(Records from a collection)
<<<<
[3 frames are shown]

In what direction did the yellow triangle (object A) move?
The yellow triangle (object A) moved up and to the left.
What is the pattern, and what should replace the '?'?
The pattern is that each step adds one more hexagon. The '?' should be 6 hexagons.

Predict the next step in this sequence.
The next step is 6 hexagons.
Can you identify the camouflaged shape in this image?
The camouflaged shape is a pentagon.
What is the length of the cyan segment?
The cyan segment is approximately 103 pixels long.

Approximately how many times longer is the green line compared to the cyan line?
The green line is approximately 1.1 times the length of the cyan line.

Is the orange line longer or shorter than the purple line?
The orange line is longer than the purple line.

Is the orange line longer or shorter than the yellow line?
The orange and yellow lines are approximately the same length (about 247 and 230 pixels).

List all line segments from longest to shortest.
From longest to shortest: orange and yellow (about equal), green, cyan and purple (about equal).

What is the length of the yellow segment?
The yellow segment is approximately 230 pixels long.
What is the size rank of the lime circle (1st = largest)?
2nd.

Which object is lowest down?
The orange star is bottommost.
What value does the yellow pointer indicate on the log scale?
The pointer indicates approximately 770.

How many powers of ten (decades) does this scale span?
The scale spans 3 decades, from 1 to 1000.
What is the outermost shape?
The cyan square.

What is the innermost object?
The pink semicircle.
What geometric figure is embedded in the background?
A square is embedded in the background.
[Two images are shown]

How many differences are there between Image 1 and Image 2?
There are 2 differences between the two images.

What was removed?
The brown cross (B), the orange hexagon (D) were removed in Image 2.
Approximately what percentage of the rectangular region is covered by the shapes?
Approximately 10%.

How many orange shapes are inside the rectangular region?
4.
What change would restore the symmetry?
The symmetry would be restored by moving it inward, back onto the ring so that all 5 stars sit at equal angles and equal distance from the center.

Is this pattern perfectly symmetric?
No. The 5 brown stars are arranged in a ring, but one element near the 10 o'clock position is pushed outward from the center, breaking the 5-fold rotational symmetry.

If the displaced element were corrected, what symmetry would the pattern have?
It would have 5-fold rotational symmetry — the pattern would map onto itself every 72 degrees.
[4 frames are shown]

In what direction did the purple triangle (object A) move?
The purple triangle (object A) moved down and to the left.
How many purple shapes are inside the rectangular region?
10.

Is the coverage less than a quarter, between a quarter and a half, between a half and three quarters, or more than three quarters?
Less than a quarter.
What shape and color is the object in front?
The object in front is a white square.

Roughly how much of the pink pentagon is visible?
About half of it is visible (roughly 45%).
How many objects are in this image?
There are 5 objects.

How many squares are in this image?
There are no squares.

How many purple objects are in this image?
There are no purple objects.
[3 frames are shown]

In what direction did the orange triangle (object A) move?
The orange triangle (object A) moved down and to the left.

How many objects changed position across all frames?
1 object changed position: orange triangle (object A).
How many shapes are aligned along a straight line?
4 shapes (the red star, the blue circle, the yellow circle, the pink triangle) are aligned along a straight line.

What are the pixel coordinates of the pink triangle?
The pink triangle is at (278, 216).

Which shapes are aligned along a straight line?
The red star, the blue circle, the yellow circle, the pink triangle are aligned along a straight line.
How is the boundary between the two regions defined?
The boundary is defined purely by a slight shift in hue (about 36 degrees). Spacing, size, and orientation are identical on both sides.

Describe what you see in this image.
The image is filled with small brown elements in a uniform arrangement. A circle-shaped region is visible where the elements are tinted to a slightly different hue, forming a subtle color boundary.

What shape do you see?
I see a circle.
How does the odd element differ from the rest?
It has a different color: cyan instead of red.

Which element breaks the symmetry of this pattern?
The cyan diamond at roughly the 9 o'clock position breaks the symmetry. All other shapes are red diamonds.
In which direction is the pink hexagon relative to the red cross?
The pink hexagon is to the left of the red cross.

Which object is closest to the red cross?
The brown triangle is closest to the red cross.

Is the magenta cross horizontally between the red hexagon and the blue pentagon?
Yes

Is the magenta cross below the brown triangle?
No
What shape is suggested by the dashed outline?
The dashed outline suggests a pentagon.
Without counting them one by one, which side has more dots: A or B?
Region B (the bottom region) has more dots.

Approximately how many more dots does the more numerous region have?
>>>>
Work out how many lines of the listing above include "shown". Answer with the number and nothing more.

4